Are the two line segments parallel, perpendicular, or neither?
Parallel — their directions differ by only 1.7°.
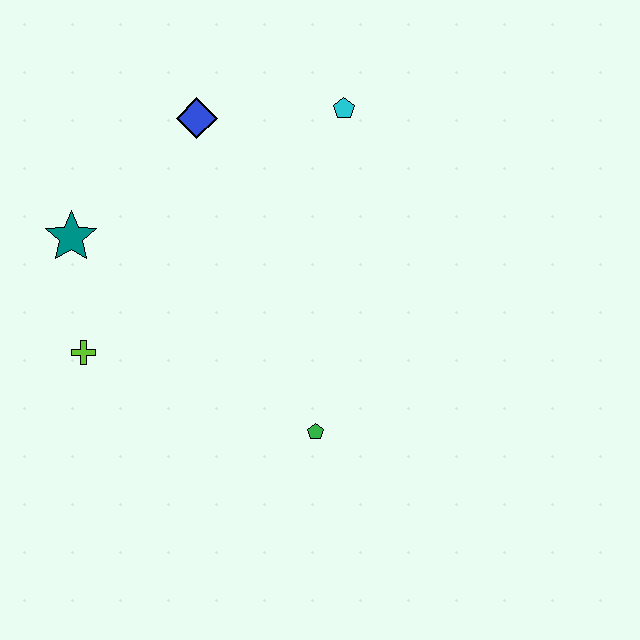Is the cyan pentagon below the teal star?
No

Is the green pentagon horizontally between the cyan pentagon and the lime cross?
Yes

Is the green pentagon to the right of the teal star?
Yes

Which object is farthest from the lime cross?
The cyan pentagon is farthest from the lime cross.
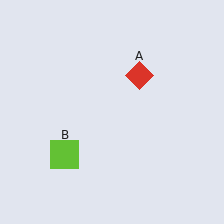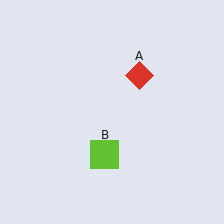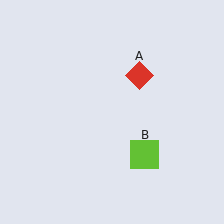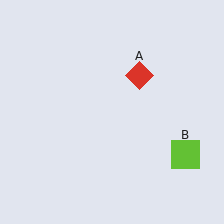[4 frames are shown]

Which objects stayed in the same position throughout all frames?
Red diamond (object A) remained stationary.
+++
WORK ORDER
In the listing above, retype exactly, and only, the lines from the one containing "Is the cyan pentagon below the teal star?" through the last line, both included. Omit the pictures.

RESPONSE AREA
Is the cyan pentagon below the teal star?
No

Is the green pentagon horizontally between the cyan pentagon and the lime cross?
Yes

Is the green pentagon to the right of the teal star?
Yes

Which object is farthest from the lime cross?
The cyan pentagon is farthest from the lime cross.
[4 frames are shown]

Which objects stayed in the same position throughout all frames?
Red diamond (object A) remained stationary.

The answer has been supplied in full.